▶ _Task prompt_:
Your task is to print the material below exactly as presented.

** begin Given data **

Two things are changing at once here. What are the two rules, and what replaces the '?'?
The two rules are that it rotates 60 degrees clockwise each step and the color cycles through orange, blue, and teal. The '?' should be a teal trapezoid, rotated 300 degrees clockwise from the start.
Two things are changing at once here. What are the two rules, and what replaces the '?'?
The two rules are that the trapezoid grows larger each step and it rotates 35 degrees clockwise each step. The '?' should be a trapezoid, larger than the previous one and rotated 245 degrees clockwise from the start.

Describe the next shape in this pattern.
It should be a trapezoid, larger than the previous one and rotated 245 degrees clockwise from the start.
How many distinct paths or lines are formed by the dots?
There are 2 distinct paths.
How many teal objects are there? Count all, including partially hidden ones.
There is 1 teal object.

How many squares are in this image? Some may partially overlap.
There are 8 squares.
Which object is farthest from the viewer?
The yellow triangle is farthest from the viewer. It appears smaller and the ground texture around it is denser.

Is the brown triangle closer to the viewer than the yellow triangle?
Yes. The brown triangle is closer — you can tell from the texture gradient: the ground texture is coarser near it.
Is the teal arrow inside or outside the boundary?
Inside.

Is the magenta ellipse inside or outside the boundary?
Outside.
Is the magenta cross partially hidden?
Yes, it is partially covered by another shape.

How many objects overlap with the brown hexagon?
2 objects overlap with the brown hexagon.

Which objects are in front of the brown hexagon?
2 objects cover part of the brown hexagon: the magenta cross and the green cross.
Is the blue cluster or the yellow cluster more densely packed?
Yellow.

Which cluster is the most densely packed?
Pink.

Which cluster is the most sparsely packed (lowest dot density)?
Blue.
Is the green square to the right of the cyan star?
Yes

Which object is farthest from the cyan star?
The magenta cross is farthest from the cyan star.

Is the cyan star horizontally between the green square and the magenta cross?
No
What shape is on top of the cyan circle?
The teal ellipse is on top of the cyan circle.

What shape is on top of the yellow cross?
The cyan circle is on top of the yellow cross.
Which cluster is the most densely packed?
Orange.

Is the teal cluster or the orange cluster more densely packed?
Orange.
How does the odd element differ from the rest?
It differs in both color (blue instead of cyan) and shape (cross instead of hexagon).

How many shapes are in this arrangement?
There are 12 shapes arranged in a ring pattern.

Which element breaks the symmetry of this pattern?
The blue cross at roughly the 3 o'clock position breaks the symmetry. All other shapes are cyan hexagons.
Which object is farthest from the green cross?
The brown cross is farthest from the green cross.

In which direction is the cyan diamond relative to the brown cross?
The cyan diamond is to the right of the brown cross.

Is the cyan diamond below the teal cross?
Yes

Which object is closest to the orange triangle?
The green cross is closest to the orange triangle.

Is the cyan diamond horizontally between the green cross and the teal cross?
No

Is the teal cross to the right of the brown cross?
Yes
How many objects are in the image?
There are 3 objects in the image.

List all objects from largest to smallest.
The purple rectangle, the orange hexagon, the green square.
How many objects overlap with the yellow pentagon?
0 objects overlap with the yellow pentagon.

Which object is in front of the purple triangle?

** end Given data **

▶ _Correct result_:
Two things are changing at once here. What are the two rules, and what replaces the '?'?
The two rules are that it rotates 60 degrees clockwise each step and the color cycles through orange, blue, and teal. The '?' should be a teal trapezoid, rotated 300 degrees clockwise from the start.
Two things are changing at once here. What are the two rules, and what replaces the '?'?
The two rules are that the trapezoid grows larger each step and it rotates 35 degrees clockwise each step. The '?' should be a trapezoid, larger than the previous one and rotated 245 degrees clockwise from the start.

Describe the next shape in this pattern.
It should be a trapezoid, larger than the previous one and rotated 245 degrees clockwise from the start.
How many distinct paths or lines are formed by the dots?
There are 2 distinct paths.
How many teal objects are there? Count all, including partially hidden ones.
There is 1 teal object.

How many squares are in this image? Some may partially overlap.
There are 8 squares.
Which object is farthest from the viewer?
The yellow triangle is farthest from the viewer. It appears smaller and the ground texture around it is denser.

Is the brown triangle closer to the viewer than the yellow triangle?
Yes. The brown triangle is closer — you can tell from the texture gradient: the ground texture is coarser near it.
Is the teal arrow inside or outside the boundary?
Inside.

Is the magenta ellipse inside or outside the boundary?
Outside.
Is the magenta cross partially hidden?
Yes, it is partially covered by another shape.

How many objects overlap with the brown hexagon?
2 objects overlap with the brown hexagon.

Which objects are in front of the brown hexagon?
2 objects cover part of the brown hexagon: the magenta cross and the green cross.
Is the blue cluster or the yellow cluster more densely packed?
Yellow.

Which cluster is the most densely packed?
Pink.

Which cluster is the most sparsely packed (lowest dot density)?
Blue.
Is the green square to the right of the cyan star?
Yes

Which object is farthest from the cyan star?
The magenta cross is farthest from the cyan star.

Is the cyan star horizontally between the green square and the magenta cross?
No
What shape is on top of the cyan circle?
The teal ellipse is on top of the cyan circle.

What shape is on top of the yellow cross?
The cyan circle is on top of the yellow cross.
Which cluster is the most densely packed?
Orange.

Is the teal cluster or the orange cluster more densely packed?
Orange.
How does the odd element differ from the rest?
It differs in both color (blue instead of cyan) and shape (cross instead of hexagon).

How many shapes are in this arrangement?
There are 12 shapes arranged in a ring pattern.

Which element breaks the symmetry of this pattern?
The blue cross at roughly the 3 o'clock position breaks the symmetry. All other shapes are cyan hexagons.
Which object is farthest from the green cross?
The brown cross is farthest from the green cross.

In which direction is the cyan diamond relative to the brown cross?
The cyan diamond is to the right of the brown cross.

Is the cyan diamond below the teal cross?
Yes

Which object is closest to the orange triangle?
The green cross is closest to the orange triangle.

Is the cyan diamond horizontally between the green cross and the teal cross?
No

Is the teal cross to the right of the brown cross?
Yes
How many objects are in the image?
There are 3 objects in the image.

List all objects from largest to smallest.
The purple rectangle, the orange hexagon, the green square.
How many objects overlap with the yellow pentagon?
0 objects overlap with the yellow pentagon.

Which object is in front of the purple triangle?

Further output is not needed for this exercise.